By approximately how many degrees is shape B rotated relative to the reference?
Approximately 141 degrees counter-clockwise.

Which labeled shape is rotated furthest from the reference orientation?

...

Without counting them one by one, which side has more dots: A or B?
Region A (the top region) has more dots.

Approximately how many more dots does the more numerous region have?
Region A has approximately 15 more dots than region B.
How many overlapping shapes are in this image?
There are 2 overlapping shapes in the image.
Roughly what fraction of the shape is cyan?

Instruction:
All lines above from the one containing "How many overlapping" to the one containing "Roughly what fraction of the shape is cyan?" must be repeated exactly, both lines included, and no others.

Worked answer:
How many overlapping shapes are in this image?
There are 2 overlapping shapes in the image.
Roughly what fraction of the shape is cyan?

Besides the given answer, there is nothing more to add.